THE INPUT:
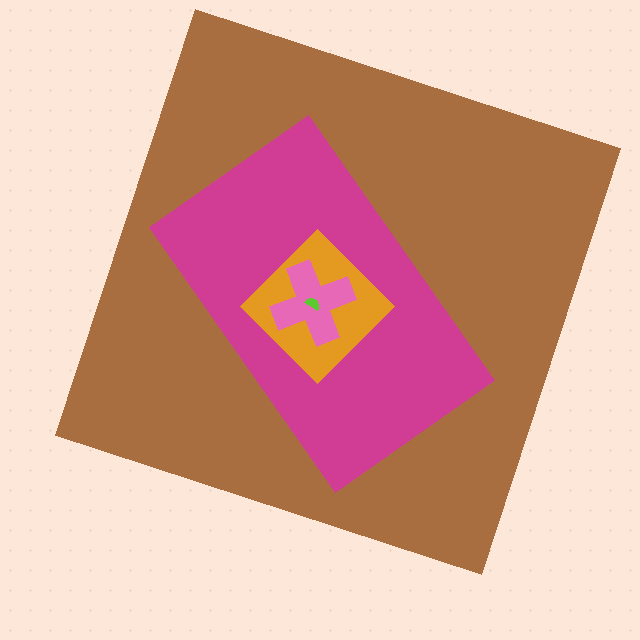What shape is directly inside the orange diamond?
The pink cross.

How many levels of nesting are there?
5.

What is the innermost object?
The lime semicircle.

AIM: Quote exactly and only the lines from the one holding "How many levels of nesting are there?" through the end of the data.

RESPONSE TO THIS EXERCISE:
How many levels of nesting are there?
5.

What is the innermost object?
The lime semicircle.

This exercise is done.